Entries on basic geometric figures

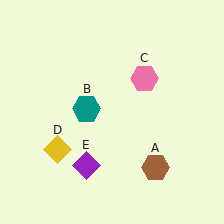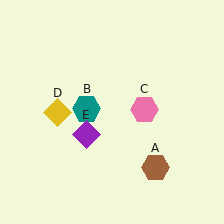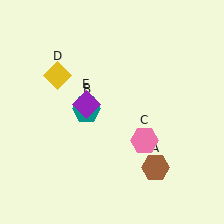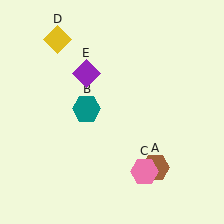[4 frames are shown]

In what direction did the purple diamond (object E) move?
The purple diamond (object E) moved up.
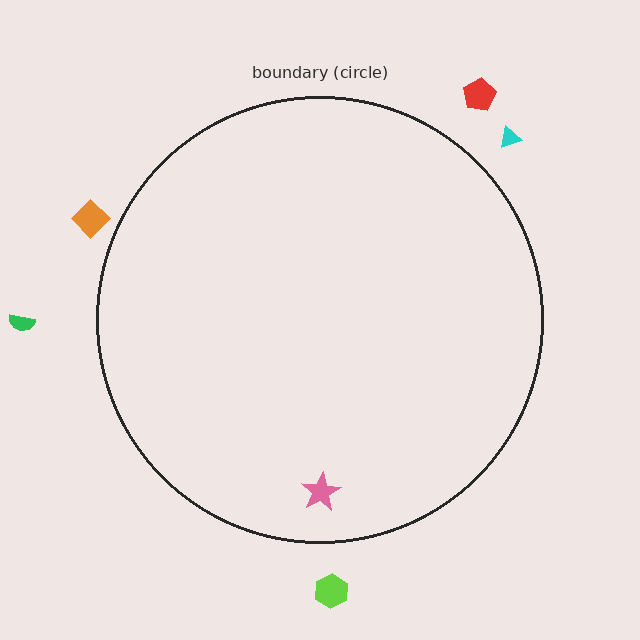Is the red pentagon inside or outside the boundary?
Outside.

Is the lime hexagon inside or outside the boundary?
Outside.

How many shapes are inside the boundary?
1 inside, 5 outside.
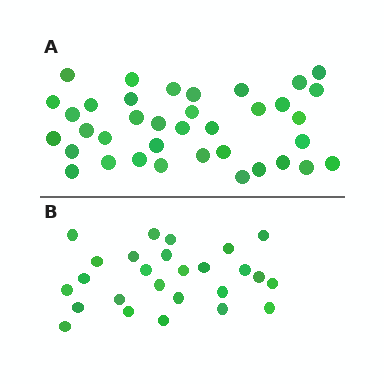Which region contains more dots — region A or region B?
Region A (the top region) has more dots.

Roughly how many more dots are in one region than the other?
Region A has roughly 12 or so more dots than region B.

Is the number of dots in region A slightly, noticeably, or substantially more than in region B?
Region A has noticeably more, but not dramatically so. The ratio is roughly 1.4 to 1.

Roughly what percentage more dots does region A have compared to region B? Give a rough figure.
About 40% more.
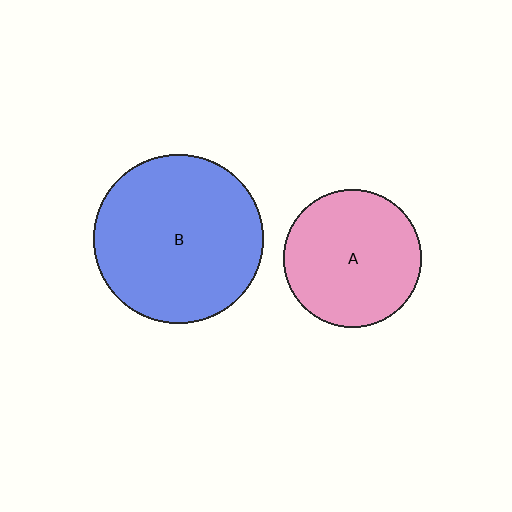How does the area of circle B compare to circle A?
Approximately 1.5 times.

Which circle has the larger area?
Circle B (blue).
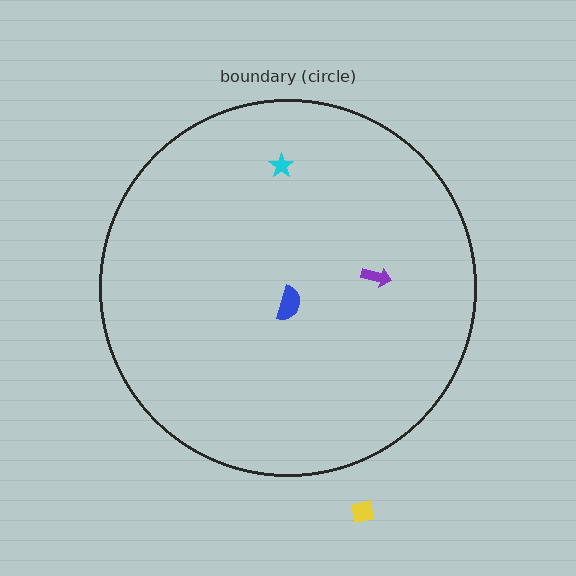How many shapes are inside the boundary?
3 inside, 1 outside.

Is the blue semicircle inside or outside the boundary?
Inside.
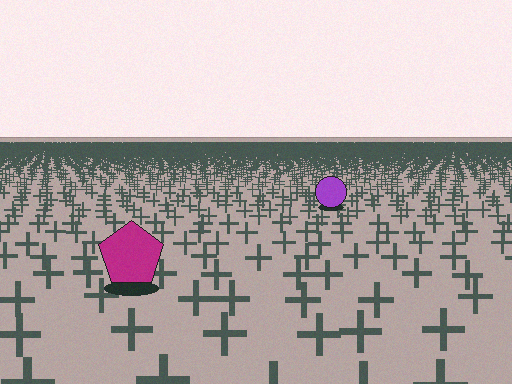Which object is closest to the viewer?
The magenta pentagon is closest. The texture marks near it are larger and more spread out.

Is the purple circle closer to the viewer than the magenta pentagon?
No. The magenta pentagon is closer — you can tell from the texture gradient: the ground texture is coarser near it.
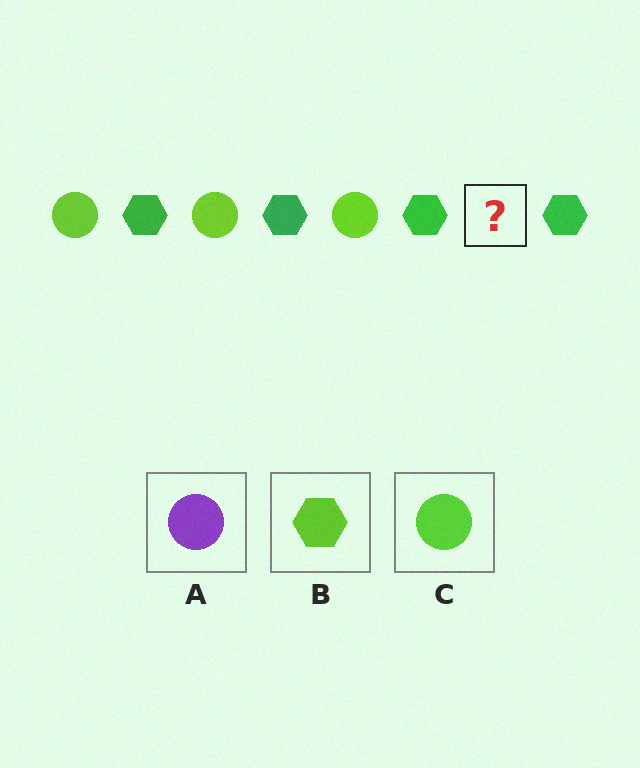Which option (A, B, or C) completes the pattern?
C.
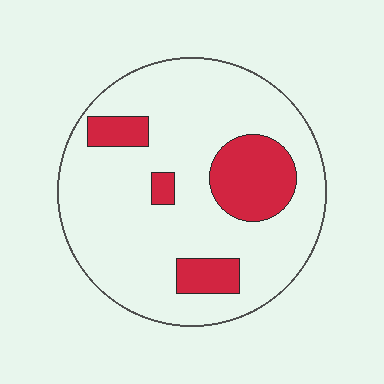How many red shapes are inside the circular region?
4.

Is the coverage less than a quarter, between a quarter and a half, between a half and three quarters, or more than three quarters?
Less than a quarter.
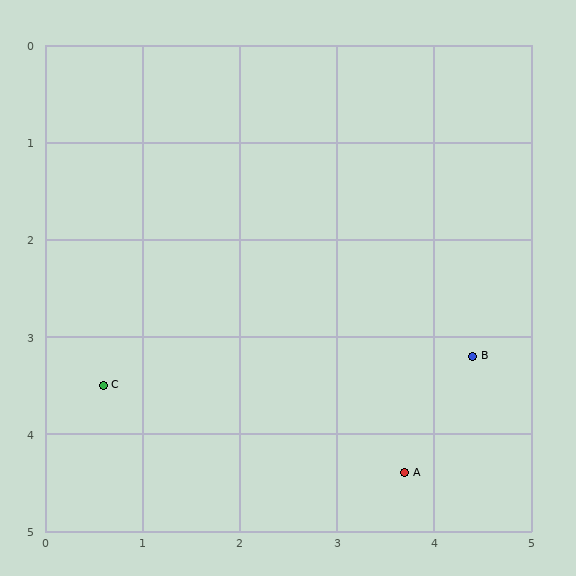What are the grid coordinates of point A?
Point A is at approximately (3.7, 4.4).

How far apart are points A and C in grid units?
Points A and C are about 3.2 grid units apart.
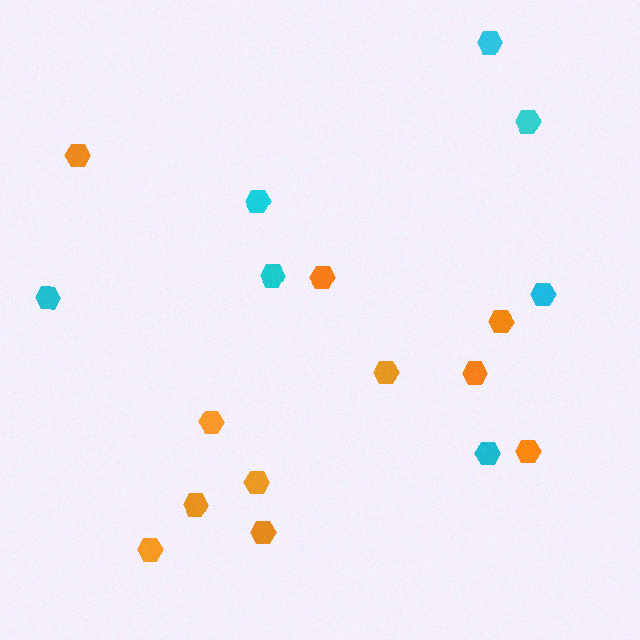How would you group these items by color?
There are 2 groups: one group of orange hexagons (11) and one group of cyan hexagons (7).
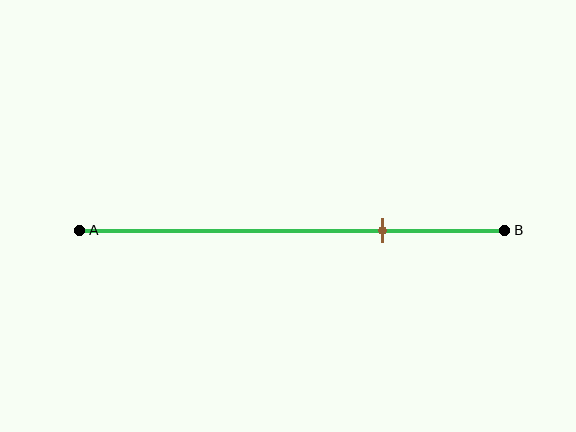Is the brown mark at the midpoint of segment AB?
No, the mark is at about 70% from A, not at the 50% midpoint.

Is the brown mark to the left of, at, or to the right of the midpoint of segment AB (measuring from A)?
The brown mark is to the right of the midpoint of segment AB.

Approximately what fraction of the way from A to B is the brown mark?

▶ [To be done]:
Write out exactly the final stretch of the records: the line containing "Is the brown mark to" and every line after it, through the last, and nothing else.

▶ [Task response]:
Is the brown mark to the left of, at, or to the right of the midpoint of segment AB (measuring from A)?
The brown mark is to the right of the midpoint of segment AB.

Approximately what fraction of the way from A to B is the brown mark?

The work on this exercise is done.